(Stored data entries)
══════════

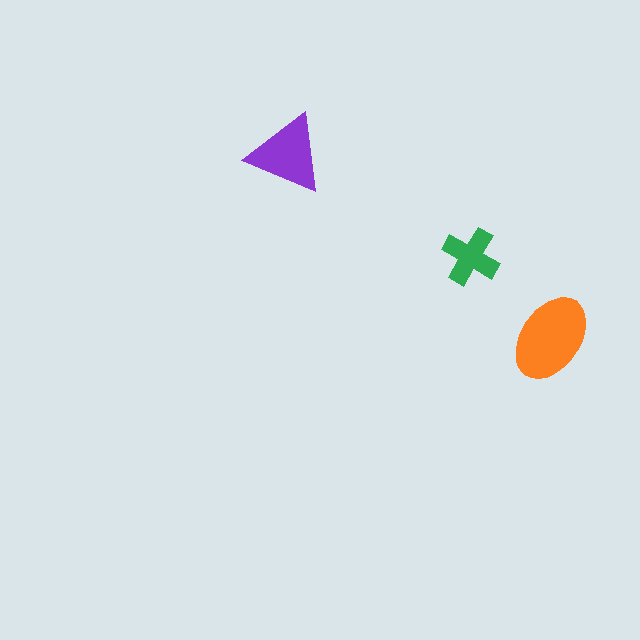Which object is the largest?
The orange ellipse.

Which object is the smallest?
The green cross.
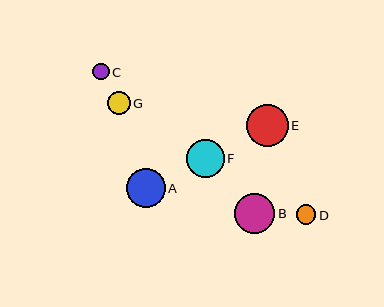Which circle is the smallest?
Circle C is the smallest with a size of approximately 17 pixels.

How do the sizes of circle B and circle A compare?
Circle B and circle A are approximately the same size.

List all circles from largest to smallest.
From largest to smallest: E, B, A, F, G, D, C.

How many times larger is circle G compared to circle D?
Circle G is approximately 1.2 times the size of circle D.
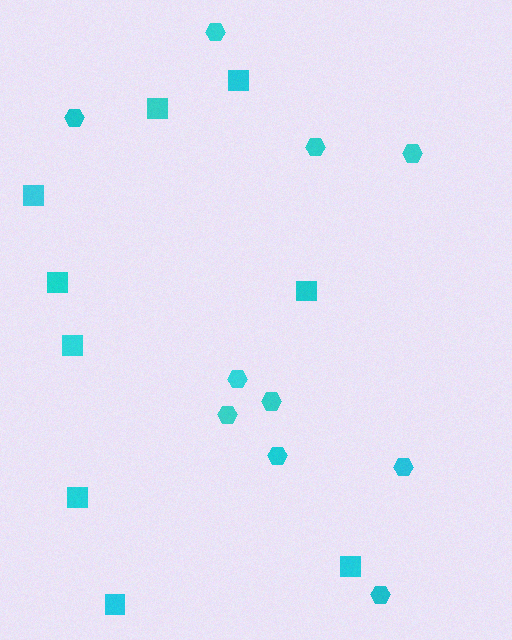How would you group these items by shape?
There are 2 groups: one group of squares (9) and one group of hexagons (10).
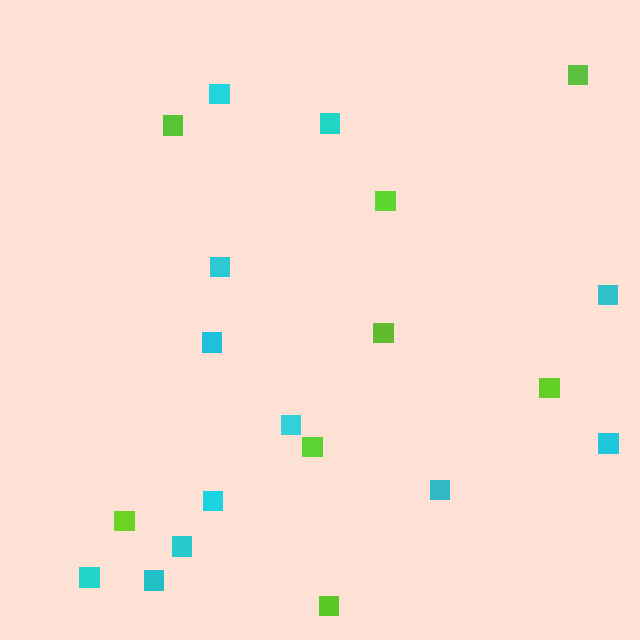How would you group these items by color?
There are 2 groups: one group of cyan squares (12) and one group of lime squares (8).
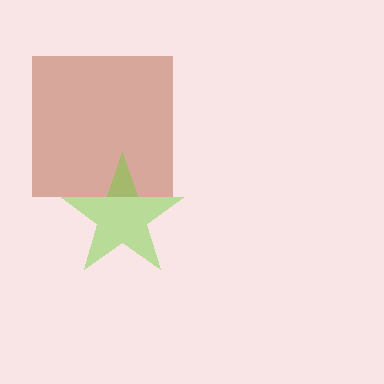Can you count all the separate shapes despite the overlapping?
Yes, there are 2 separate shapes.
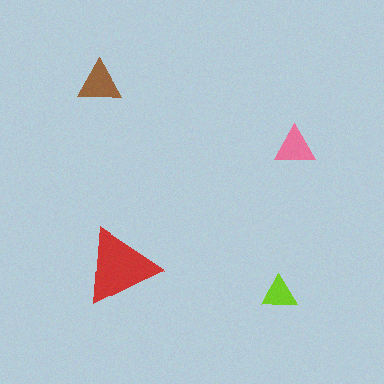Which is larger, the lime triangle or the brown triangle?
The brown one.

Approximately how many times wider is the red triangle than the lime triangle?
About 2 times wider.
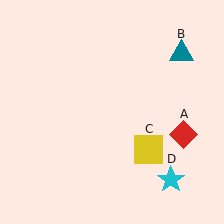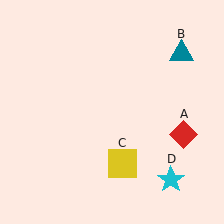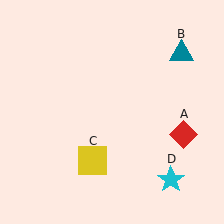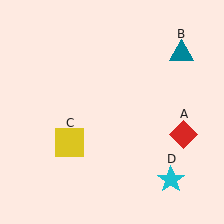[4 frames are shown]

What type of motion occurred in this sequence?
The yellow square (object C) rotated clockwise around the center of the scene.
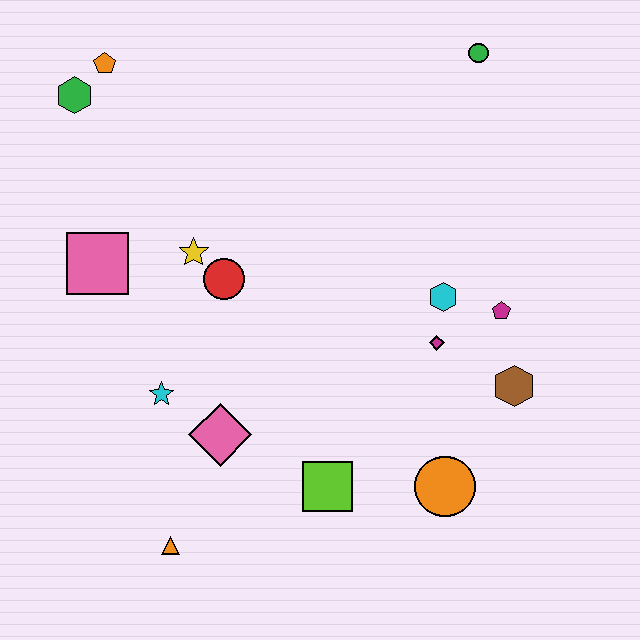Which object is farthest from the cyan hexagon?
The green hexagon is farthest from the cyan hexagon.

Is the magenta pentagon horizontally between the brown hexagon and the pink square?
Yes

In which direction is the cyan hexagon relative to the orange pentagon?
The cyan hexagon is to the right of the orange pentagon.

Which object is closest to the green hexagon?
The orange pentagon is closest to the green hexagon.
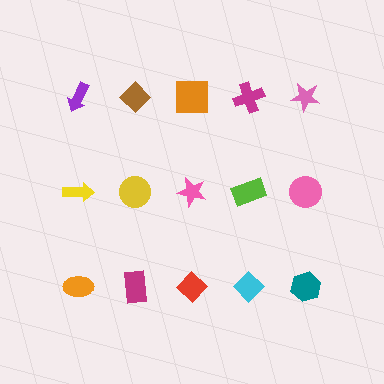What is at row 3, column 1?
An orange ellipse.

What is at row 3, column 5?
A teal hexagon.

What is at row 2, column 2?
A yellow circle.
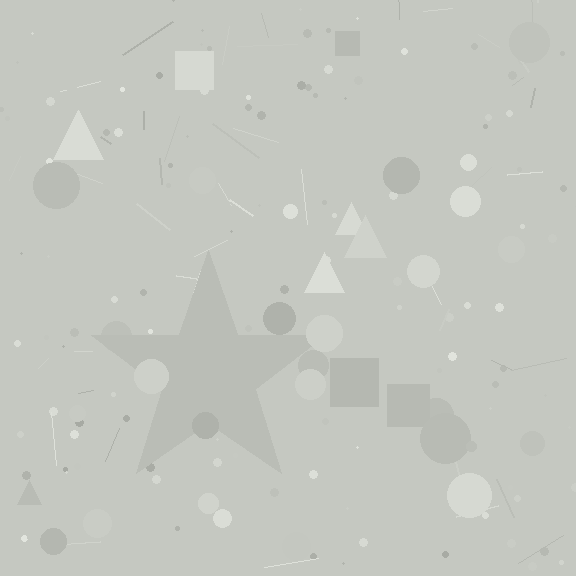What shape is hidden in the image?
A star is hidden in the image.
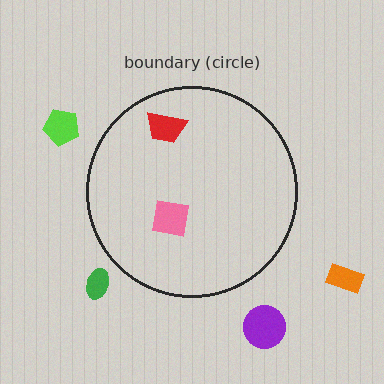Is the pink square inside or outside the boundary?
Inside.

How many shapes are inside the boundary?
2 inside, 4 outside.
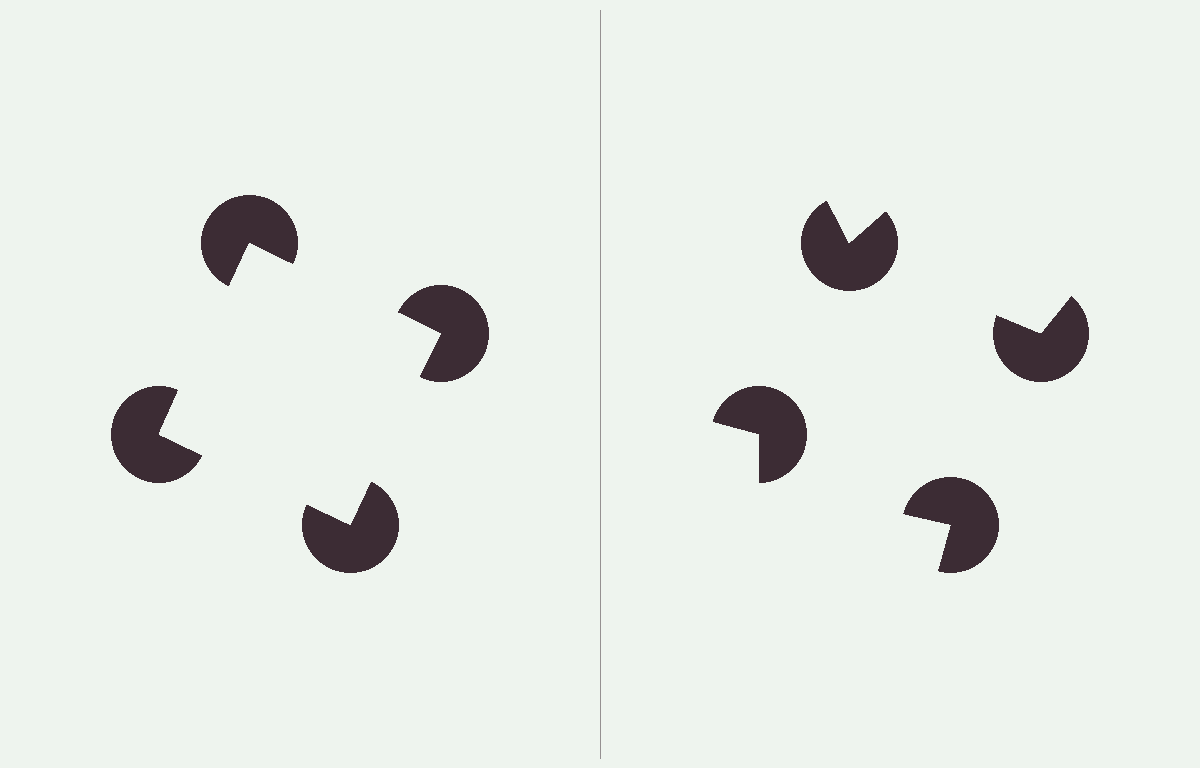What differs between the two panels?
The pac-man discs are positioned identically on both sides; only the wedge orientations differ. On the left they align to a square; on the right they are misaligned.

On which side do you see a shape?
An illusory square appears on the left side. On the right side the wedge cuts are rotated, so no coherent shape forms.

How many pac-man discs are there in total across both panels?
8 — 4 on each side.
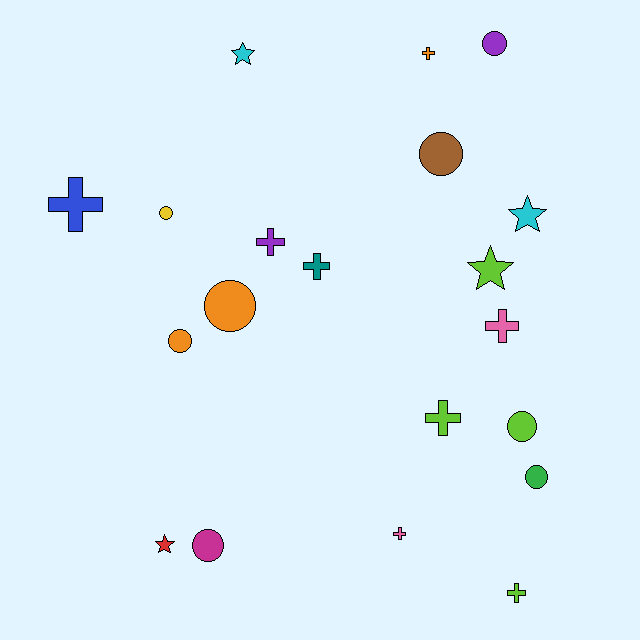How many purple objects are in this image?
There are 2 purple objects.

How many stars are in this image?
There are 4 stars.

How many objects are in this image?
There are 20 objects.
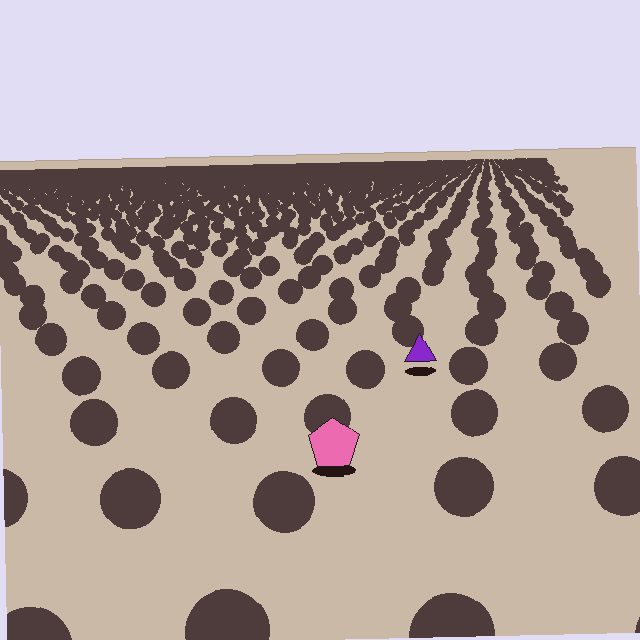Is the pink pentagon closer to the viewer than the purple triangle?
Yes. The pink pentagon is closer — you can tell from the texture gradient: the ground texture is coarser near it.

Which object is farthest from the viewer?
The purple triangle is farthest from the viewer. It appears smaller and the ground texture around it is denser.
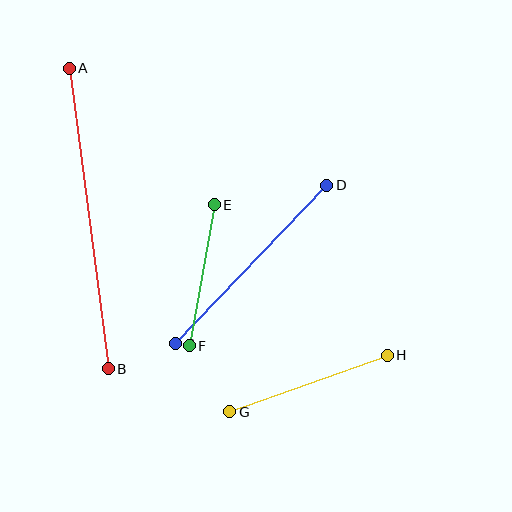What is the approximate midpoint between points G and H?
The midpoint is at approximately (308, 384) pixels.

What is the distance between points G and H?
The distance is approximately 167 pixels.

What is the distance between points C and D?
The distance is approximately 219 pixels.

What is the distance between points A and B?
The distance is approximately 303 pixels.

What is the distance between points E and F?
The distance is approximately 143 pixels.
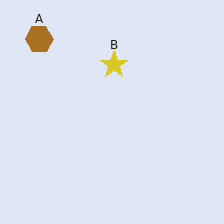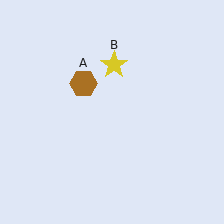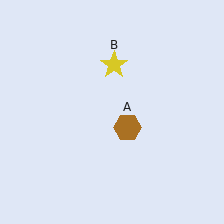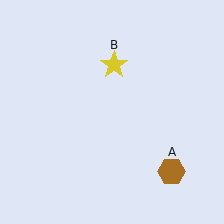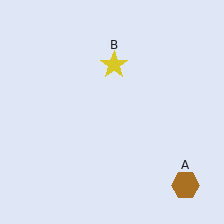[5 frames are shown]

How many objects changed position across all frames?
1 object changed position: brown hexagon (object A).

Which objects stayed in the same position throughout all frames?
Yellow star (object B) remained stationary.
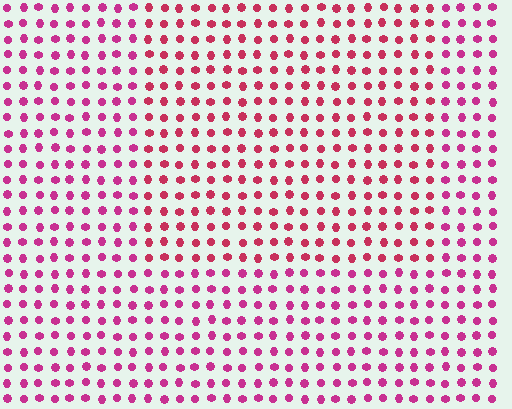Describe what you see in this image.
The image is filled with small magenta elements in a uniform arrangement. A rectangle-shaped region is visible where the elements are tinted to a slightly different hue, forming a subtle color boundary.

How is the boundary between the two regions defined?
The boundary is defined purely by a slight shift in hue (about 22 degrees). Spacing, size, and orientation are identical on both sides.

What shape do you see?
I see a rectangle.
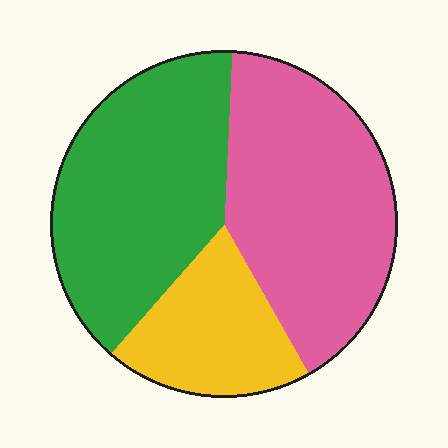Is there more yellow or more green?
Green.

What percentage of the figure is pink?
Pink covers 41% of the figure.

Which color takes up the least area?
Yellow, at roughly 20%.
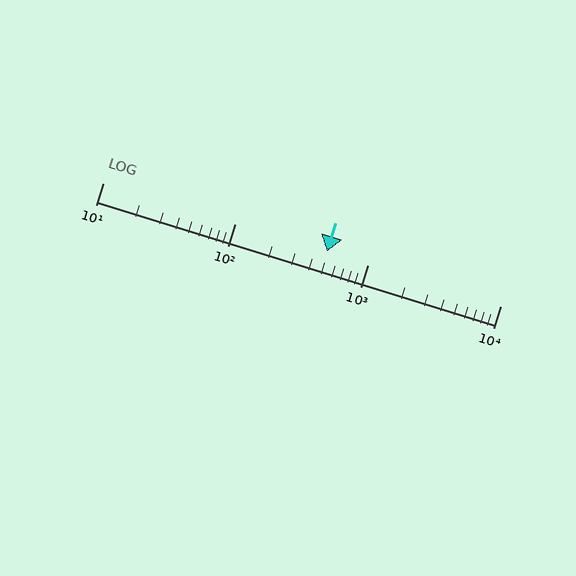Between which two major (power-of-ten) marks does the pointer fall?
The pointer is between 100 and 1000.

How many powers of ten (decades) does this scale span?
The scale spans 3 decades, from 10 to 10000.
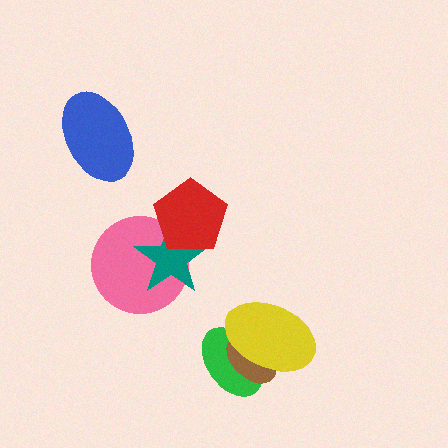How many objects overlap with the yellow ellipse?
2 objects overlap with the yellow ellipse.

══════════

### WRITTEN PROBLEM
Keep the pictures out of the copy and write out the data exactly as it stands.

### THE SOLUTION
Which object is the largest?
The orange ellipse.

Which object is the smallest?
The green cross.
Which circle is the smallest?
Circle C is the smallest with a size of approximately 17 pixels.

How do the sizes of circle B and circle A compare?
Circle B and circle A are approximately the same size.

List all circles from largest to smallest.
From largest to smallest: E, B, A, F, G, D, C.

How many times larger is circle G compared to circle D?
Circle G is approximately 1.2 times the size of circle D.
How would you group these items by shape?
There are 2 groups: one group of squares (9) and one group of hexagons (10).
How would you group these items by color?
There are 2 groups: one group of cyan squares (12) and one group of lime squares (8).
Can you count all the separate shapes despite the overlapping?
Yes, there are 2 separate shapes.
Which is larger, the lime triangle or the brown triangle?
The brown one.

Approximately how many times wider is the red triangle than the lime triangle?
About 2 times wider.
[4 frames are shown]

What type of motion occurred in this sequence?
The yellow square (object C) rotated clockwise around the center of the scene.
Which object is farthest from the cyan hexagon?
The green hexagon is farthest from the cyan hexagon.

Is the magenta pentagon horizontally between the brown hexagon and the pink square?
Yes

In which direction is the cyan hexagon relative to the orange pentagon?
The cyan hexagon is to the right of the orange pentagon.

Which object is closest to the green hexagon?
The orange pentagon is closest to the green hexagon.
What is at row 3, column 1?
An orange ellipse.

What is at row 3, column 5?
A teal hexagon.

What is at row 2, column 2?
A yellow circle.
What shape is hidden in the image?
A star is hidden in the image.
Is the pink square inside or outside the boundary?
Inside.

How many shapes are inside the boundary?
2 inside, 4 outside.
What differs between the two panels?
The pac-man discs are positioned identically on both sides; only the wedge orientations differ. On the left they align to a square; on the right they are misaligned.

On which side do you see a shape?
An illusory square appears on the left side. On the right side the wedge cuts are rotated, so no coherent shape forms.

How many pac-man discs are there in total across both panels?
8 — 4 on each side.
How many purple objects are in this image?
There are 2 purple objects.

How many stars are in this image?
There are 4 stars.

How many objects are in this image?
There are 20 objects.
Is the pink pentagon closer to the viewer than the purple triangle?
Yes. The pink pentagon is closer — you can tell from the texture gradient: the ground texture is coarser near it.

Which object is farthest from the viewer?
The purple triangle is farthest from the viewer. It appears smaller and the ground texture around it is denser.
What is the approximate midpoint between points G and H?
The midpoint is at approximately (308, 384) pixels.

What is the distance between points G and H?
The distance is approximately 167 pixels.

What is the distance between points C and D?
The distance is approximately 219 pixels.

What is the distance between points A and B?
The distance is approximately 303 pixels.

What is the distance between points E and F?
The distance is approximately 143 pixels.
[5 frames are shown]

How many objects changed position across all frames?
1 object changed position: brown hexagon (object A).

Which objects stayed in the same position throughout all frames?
Yellow star (object B) remained stationary.
Describe what you see in this image.
The image is filled with small magenta elements in a uniform arrangement. A rectangle-shaped region is visible where the elements are tinted to a slightly different hue, forming a subtle color boundary.

How is the boundary between the two regions defined?
The boundary is defined purely by a slight shift in hue (about 22 degrees). Spacing, size, and orientation are identical on both sides.

What shape do you see?
I see a rectangle.
Is there more yellow or more green?
Green.

What percentage of the figure is pink?
Pink covers 41% of the figure.

Which color takes up the least area?
Yellow, at roughly 20%.
Between which two major (power-of-ten) marks does the pointer fall?
The pointer is between 100 and 1000.

How many powers of ten (decades) does this scale span?
The scale spans 3 decades, from 10 to 10000.
How many objects overlap with the yellow ellipse?
2 objects overlap with the yellow ellipse.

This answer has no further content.